Generated shape exercises:
------------------------------------

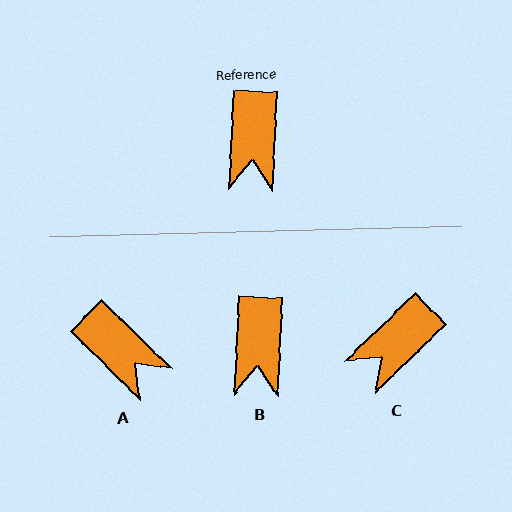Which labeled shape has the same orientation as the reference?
B.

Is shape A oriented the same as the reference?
No, it is off by about 48 degrees.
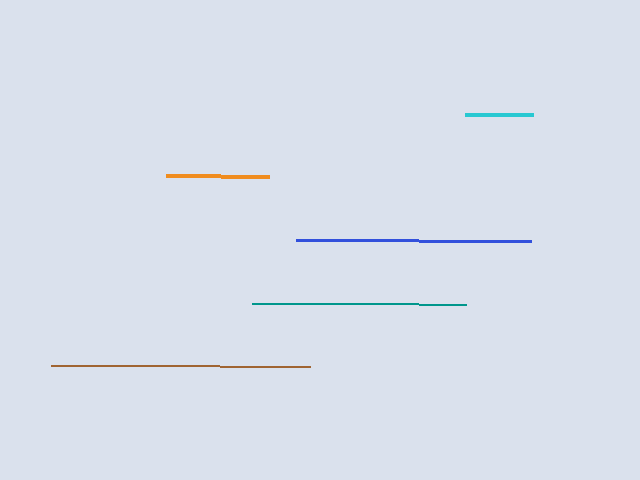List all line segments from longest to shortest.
From longest to shortest: brown, blue and teal (about equal), orange, cyan.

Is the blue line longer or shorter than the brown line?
The brown line is longer than the blue line.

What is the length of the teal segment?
The teal segment is approximately 214 pixels long.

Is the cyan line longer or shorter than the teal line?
The teal line is longer than the cyan line.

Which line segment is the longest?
The brown line is the longest at approximately 259 pixels.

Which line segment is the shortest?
The cyan line is the shortest at approximately 67 pixels.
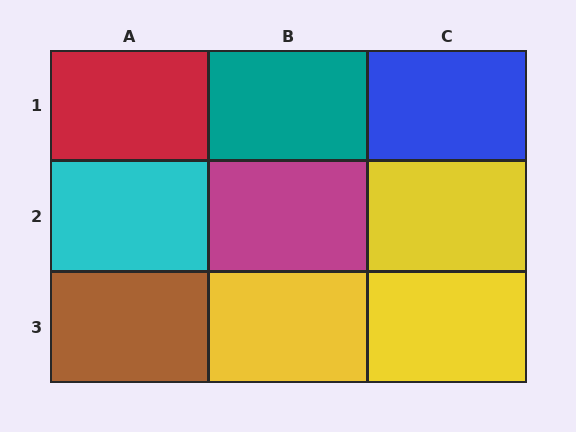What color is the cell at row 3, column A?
Brown.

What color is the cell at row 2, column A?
Cyan.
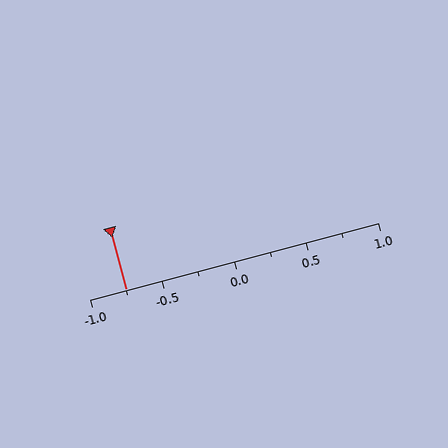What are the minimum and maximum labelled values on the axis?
The axis runs from -1.0 to 1.0.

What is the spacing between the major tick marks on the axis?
The major ticks are spaced 0.5 apart.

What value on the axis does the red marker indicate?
The marker indicates approximately -0.75.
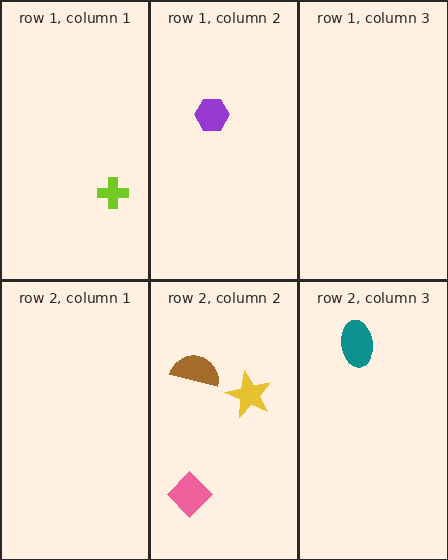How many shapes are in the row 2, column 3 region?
1.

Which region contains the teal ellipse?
The row 2, column 3 region.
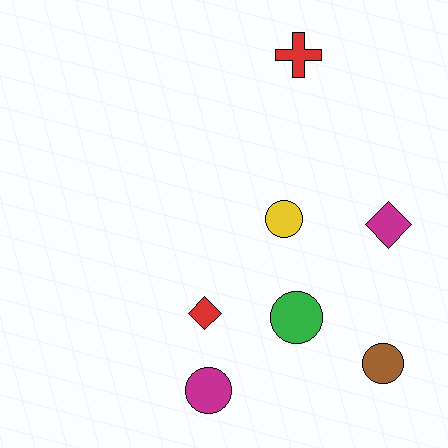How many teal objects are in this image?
There are no teal objects.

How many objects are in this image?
There are 7 objects.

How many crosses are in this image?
There is 1 cross.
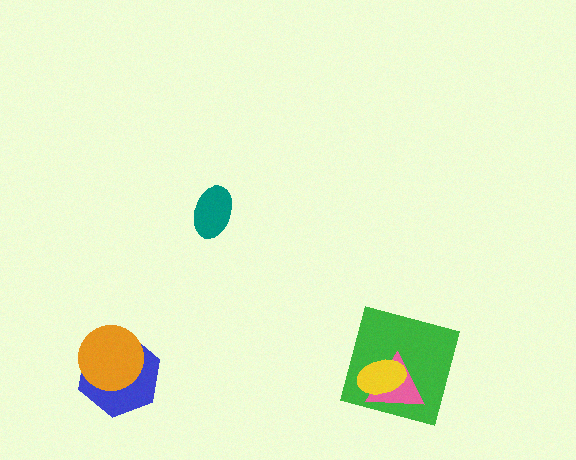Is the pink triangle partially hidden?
Yes, it is partially covered by another shape.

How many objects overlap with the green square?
2 objects overlap with the green square.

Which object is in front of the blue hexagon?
The orange circle is in front of the blue hexagon.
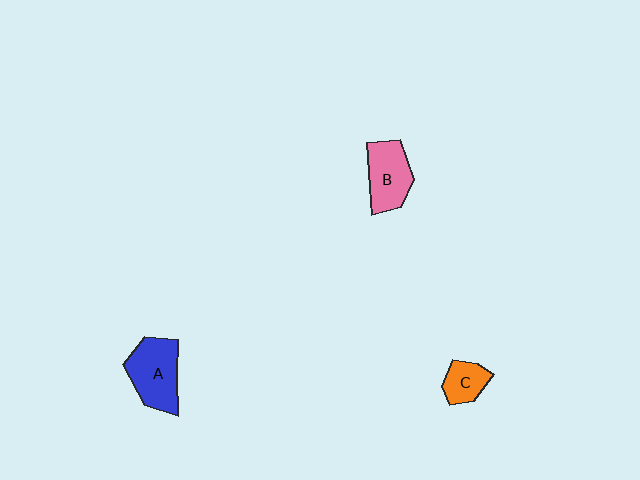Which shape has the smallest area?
Shape C (orange).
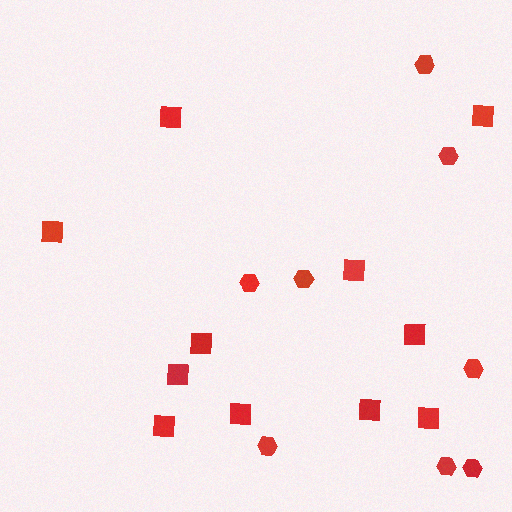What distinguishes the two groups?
There are 2 groups: one group of squares (11) and one group of hexagons (8).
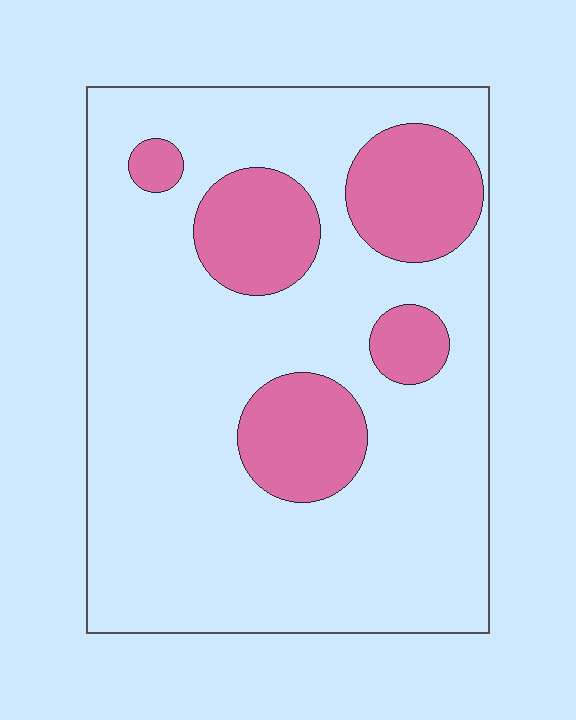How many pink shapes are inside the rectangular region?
5.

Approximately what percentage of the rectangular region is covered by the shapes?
Approximately 20%.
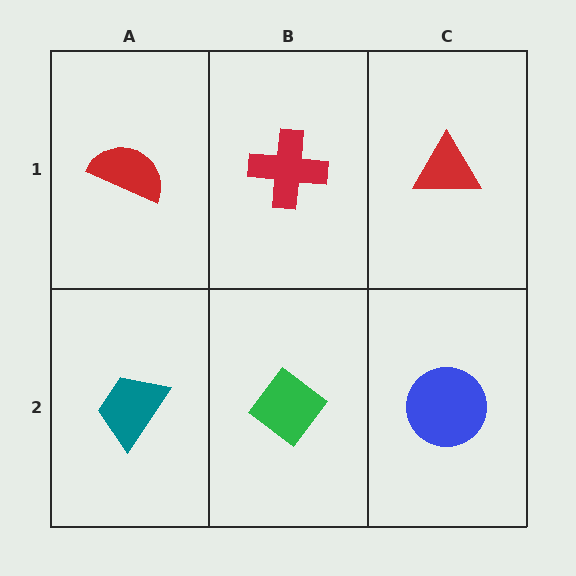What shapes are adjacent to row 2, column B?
A red cross (row 1, column B), a teal trapezoid (row 2, column A), a blue circle (row 2, column C).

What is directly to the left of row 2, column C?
A green diamond.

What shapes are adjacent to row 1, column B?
A green diamond (row 2, column B), a red semicircle (row 1, column A), a red triangle (row 1, column C).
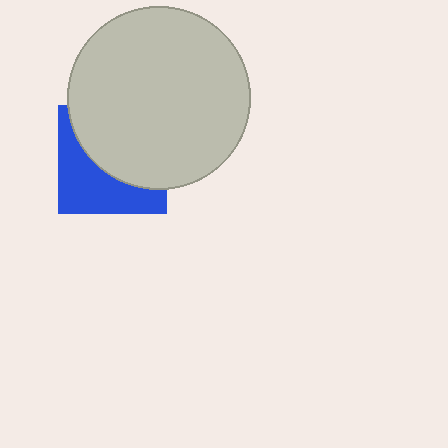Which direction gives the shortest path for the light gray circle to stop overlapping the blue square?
Moving toward the upper-right gives the shortest separation.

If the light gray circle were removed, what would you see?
You would see the complete blue square.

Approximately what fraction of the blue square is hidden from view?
Roughly 56% of the blue square is hidden behind the light gray circle.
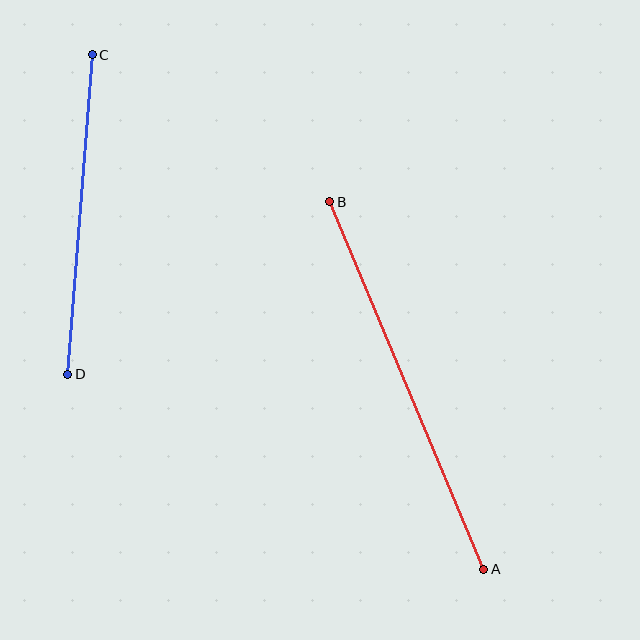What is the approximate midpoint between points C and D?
The midpoint is at approximately (80, 214) pixels.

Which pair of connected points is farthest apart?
Points A and B are farthest apart.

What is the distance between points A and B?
The distance is approximately 399 pixels.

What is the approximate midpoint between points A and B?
The midpoint is at approximately (407, 386) pixels.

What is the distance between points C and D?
The distance is approximately 320 pixels.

------------------------------------

**TASK BRIEF**
Working from the lines above, reproduce the material exactly and exclude its pictures.

**EXERCISE RESPONSE**
Which labeled shape has the same orientation as the reference?
B.

Is shape A oriented the same as the reference?
No, it is off by about 48 degrees.
List all line segments from longest to shortest.
From longest to shortest: brown, blue and teal (about equal), orange, cyan.

Is the blue line longer or shorter than the brown line?
The brown line is longer than the blue line.

What is the length of the teal segment?
The teal segment is approximately 214 pixels long.

Is the cyan line longer or shorter than the teal line?
The teal line is longer than the cyan line.

Which line segment is the longest?
The brown line is the longest at approximately 259 pixels.

Which line segment is the shortest?
The cyan line is the shortest at approximately 67 pixels.
What color is the cell at row 3, column A?
Brown.

What color is the cell at row 2, column A?
Cyan.
What are the minimum and maximum labelled values on the axis?
The axis runs from -1.0 to 1.0.

What is the spacing between the major tick marks on the axis?
The major ticks are spaced 0.5 apart.

What value on the axis does the red marker indicate?
The marker indicates approximately -0.75.
How many shapes are in the row 2, column 3 region?
1.

Which region contains the teal ellipse?
The row 2, column 3 region.
How many teal objects are in this image?
There are no teal objects.

How many objects are in this image?
There are 7 objects.

How many crosses are in this image?
There is 1 cross.
Is the pink triangle partially hidden?
Yes, it is partially covered by another shape.

How many objects overlap with the green square?
2 objects overlap with the green square.

Which object is in front of the blue hexagon?
The orange circle is in front of the blue hexagon.
Which shape has the smallest area?
Shape C (orange).
What distinguishes the two groups?
There are 2 groups: one group of squares (11) and one group of hexagons (8).
How many pink shapes are inside the rectangular region?
5.

Approximately what percentage of the rectangular region is covered by the shapes?
Approximately 20%.
What shapes are adjacent to row 2, column B?
A red cross (row 1, column B), a teal trapezoid (row 2, column A), a blue circle (row 2, column C).

What is directly to the left of row 2, column C?
A green diamond.

What shapes are adjacent to row 1, column B?
A green diamond (row 2, column B), a red semicircle (row 1, column A), a red triangle (row 1, column C).
Which direction gives the shortest path for the light gray circle to stop overlapping the blue square?
Moving toward the upper-right gives the shortest separation.

If the light gray circle were removed, what would you see?
You would see the complete blue square.

Approximately what fraction of the blue square is hidden from view?
Roughly 56% of the blue square is hidden behind the light gray circle.
What is the approximate midpoint between points C and D?
The midpoint is at approximately (80, 214) pixels.

Which pair of connected points is farthest apart?
Points A and B are farthest apart.

What is the distance between points A and B?
The distance is approximately 399 pixels.

What is the approximate midpoint between points A and B?
The midpoint is at approximately (407, 386) pixels.

What is the distance between points C and D?
The distance is approximately 320 pixels.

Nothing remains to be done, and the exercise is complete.